- **Your instructions**
Retype, word for word, every line starting at the line with "What is the distance between points E and F?" and ending with the final line of the entries; skip the pictures.

Geometric shape question records:

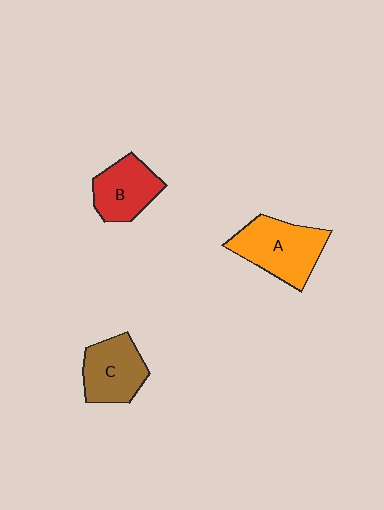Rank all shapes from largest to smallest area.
From largest to smallest: A (orange), C (brown), B (red).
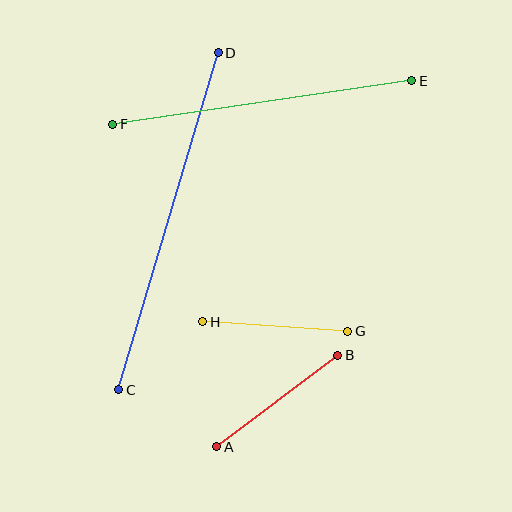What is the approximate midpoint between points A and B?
The midpoint is at approximately (277, 401) pixels.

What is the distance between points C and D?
The distance is approximately 352 pixels.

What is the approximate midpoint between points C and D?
The midpoint is at approximately (169, 221) pixels.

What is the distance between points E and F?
The distance is approximately 302 pixels.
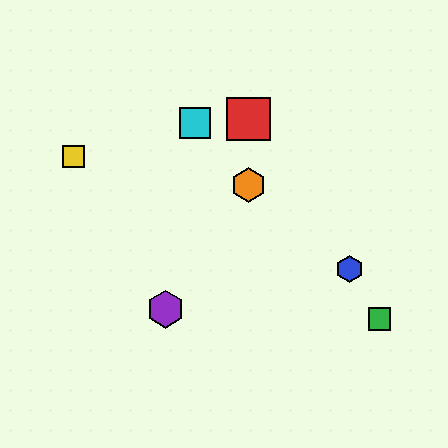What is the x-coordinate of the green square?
The green square is at x≈380.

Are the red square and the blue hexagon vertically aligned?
No, the red square is at x≈249 and the blue hexagon is at x≈350.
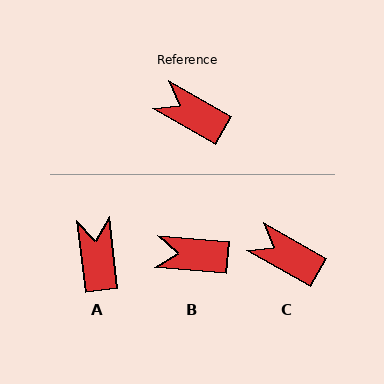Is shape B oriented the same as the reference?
No, it is off by about 25 degrees.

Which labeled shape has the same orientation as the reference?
C.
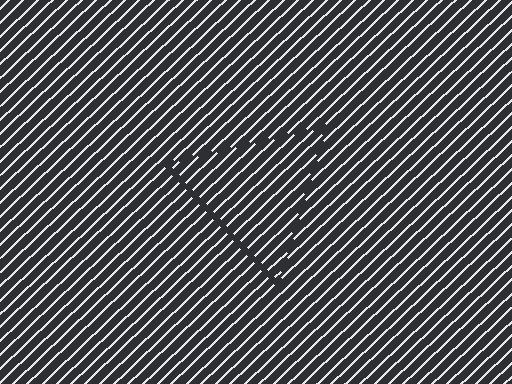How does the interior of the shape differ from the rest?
The interior of the shape contains the same grating, shifted by half a period — the contour is defined by the phase discontinuity where line-ends from the inner and outer gratings abut.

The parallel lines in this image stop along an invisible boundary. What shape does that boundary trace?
An illusory triangle. The interior of the shape contains the same grating, shifted by half a period — the contour is defined by the phase discontinuity where line-ends from the inner and outer gratings abut.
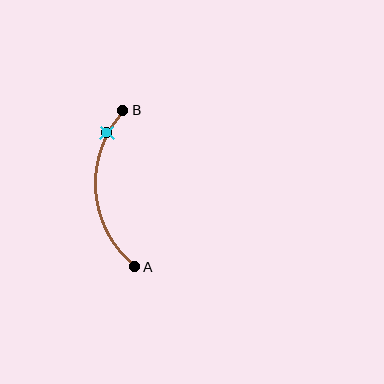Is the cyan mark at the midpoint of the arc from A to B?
No. The cyan mark lies on the arc but is closer to endpoint B. The arc midpoint would be at the point on the curve equidistant along the arc from both A and B.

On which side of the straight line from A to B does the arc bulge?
The arc bulges to the left of the straight line connecting A and B.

- **Result of the exercise**
What is the distance between points E and F?
The distance is approximately 302 pixels.
What is the x-coordinate of the green square?
The green square is at x≈380.

Are the red square and the blue hexagon vertically aligned?
No, the red square is at x≈249 and the blue hexagon is at x≈350.
Is shape B oriented the same as the reference?
No, it is off by about 25 degrees.

Which labeled shape has the same orientation as the reference?
C.
How does the interior of the shape differ from the rest?
The interior of the shape contains the same grating, shifted by half a period — the contour is defined by the phase discontinuity where line-ends from the inner and outer gratings abut.

The parallel lines in this image stop along an invisible boundary. What shape does that boundary trace?
An illusory triangle. The interior of the shape contains the same grating, shifted by half a period — the contour is defined by the phase discontinuity where line-ends from the inner and outer gratings abut.
Is the cyan mark at the midpoint of the arc from A to B?
No. The cyan mark lies on the arc but is closer to endpoint B. The arc midpoint would be at the point on the curve equidistant along the arc from both A and B.

On which side of the straight line from A to B does the arc bulge?
The arc bulges to the left of the straight line connecting A and B.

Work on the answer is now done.